"""

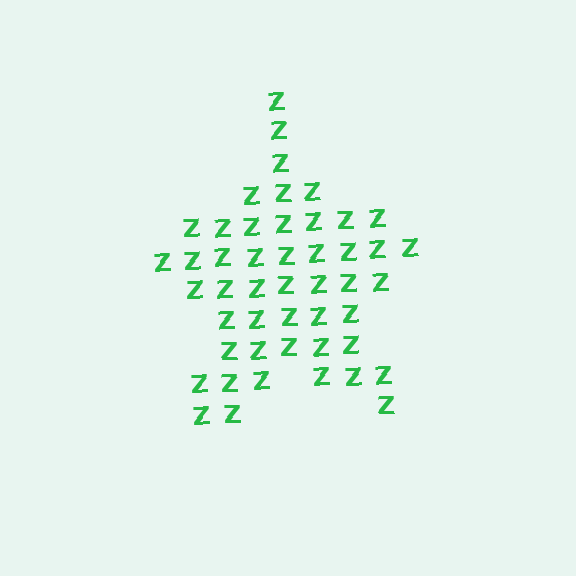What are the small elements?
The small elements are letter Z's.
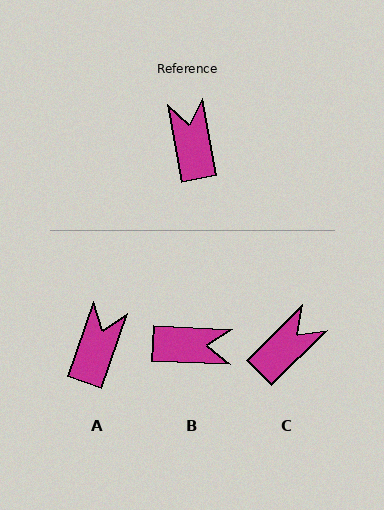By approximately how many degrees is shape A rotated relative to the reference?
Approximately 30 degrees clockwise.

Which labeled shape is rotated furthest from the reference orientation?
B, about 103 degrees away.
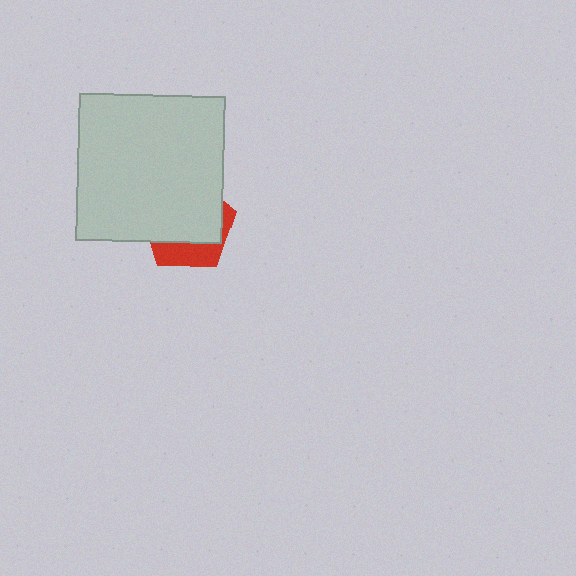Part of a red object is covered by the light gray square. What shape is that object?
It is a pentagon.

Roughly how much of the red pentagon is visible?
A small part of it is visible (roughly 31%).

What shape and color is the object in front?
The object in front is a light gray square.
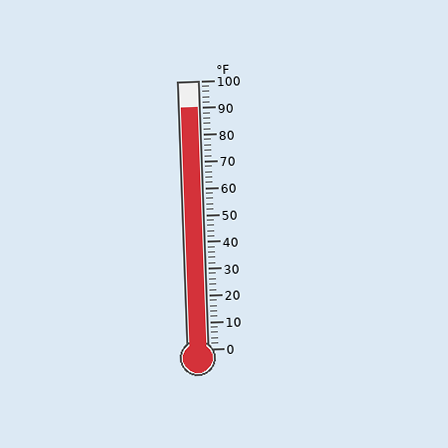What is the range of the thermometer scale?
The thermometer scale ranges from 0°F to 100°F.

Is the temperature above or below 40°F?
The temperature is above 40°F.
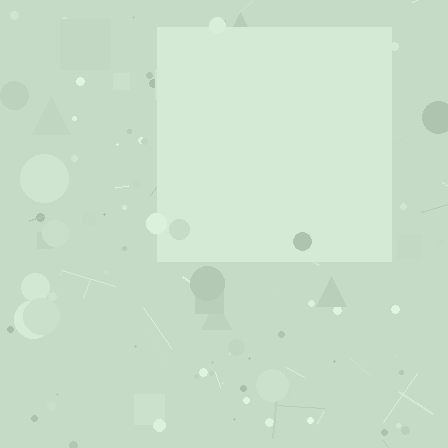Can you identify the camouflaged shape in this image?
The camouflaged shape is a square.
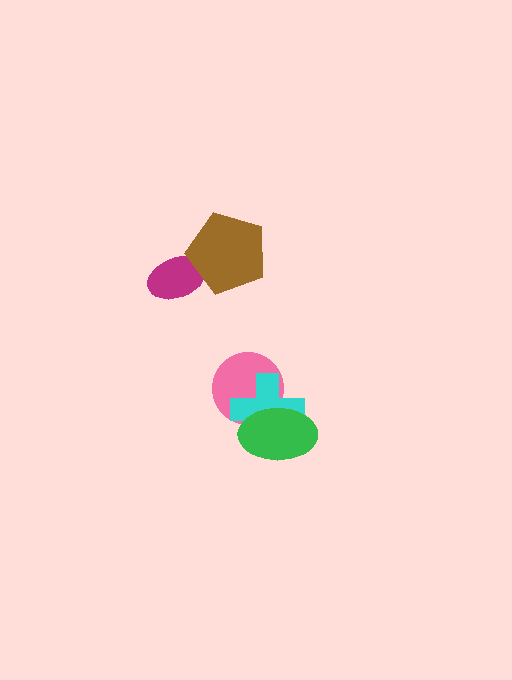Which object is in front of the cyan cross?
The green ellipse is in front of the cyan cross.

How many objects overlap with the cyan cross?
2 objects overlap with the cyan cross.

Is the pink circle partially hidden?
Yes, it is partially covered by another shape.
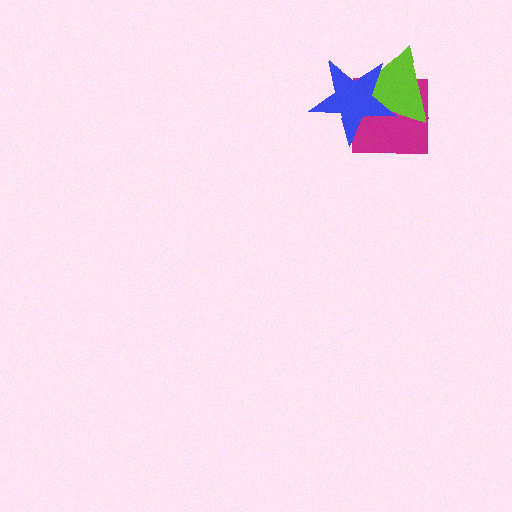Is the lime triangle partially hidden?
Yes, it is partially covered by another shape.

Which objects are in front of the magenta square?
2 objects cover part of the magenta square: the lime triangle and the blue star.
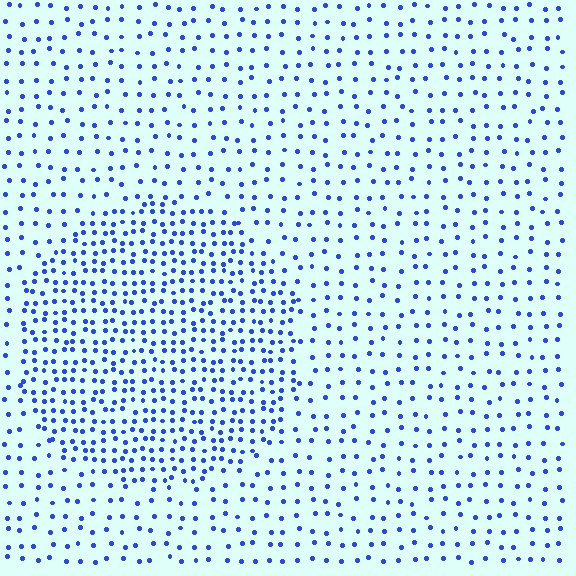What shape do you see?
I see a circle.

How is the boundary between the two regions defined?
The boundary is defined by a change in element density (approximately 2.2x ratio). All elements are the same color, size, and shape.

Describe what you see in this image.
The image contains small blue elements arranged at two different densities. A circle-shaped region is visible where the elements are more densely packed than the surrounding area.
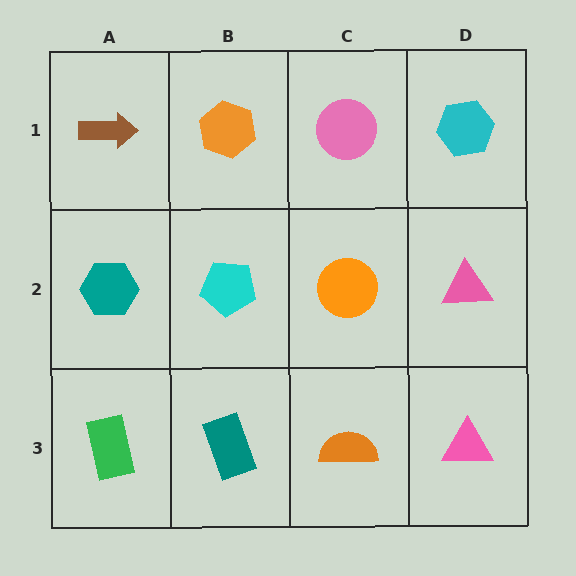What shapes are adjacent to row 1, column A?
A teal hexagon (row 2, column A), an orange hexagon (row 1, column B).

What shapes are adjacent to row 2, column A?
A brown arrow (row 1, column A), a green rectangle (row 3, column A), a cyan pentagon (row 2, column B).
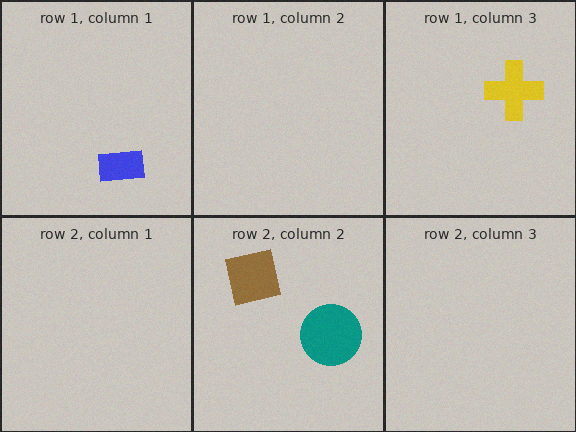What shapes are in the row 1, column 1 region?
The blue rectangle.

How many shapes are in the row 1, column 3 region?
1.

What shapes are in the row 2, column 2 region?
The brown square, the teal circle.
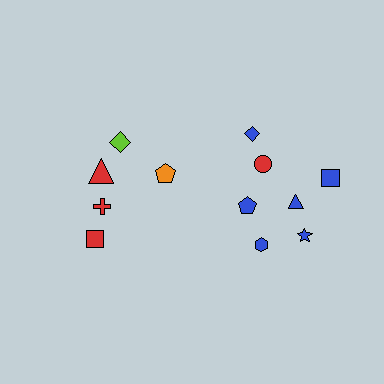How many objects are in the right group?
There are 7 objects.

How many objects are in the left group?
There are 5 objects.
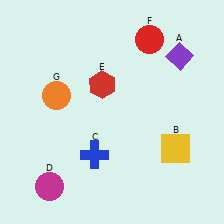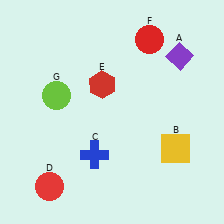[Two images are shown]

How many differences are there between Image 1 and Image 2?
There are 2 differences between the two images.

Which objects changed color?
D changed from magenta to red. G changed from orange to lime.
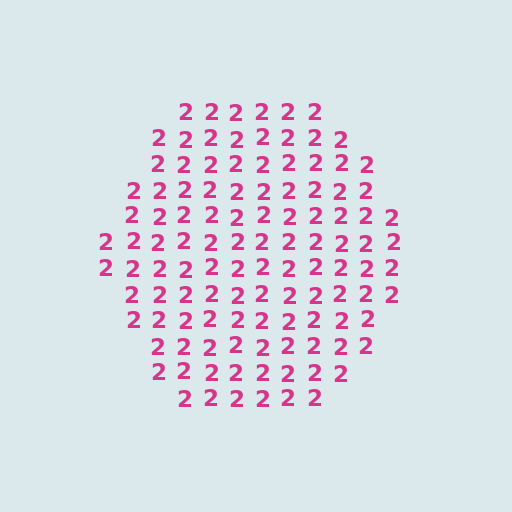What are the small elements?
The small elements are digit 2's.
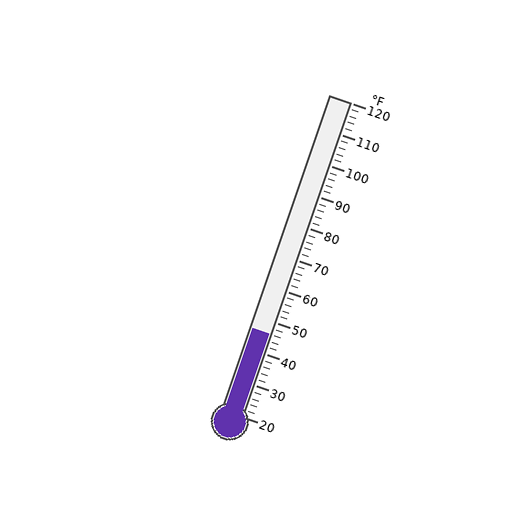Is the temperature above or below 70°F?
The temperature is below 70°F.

"""

* _PROBLEM_:
Copy only what runs above from the line containing "What shapes are adjacent to row 2, column A?" through the line containing "[Two images are shown]", exactly. Leave out the pictures.

* _TASK OUTPUT_:
What shapes are adjacent to row 2, column A?
A brown arrow (row 1, column A), a green rectangle (row 3, column A), a cyan pentagon (row 2, column B).
What shapes are in the row 1, column 1 region?
The blue rectangle.

How many shapes are in the row 1, column 3 region?
1.

What shapes are in the row 2, column 2 region?
The brown square, the teal circle.
How many objects are in the right group?
There are 7 objects.

How many objects are in the left group?
There are 5 objects.
[Two images are shown]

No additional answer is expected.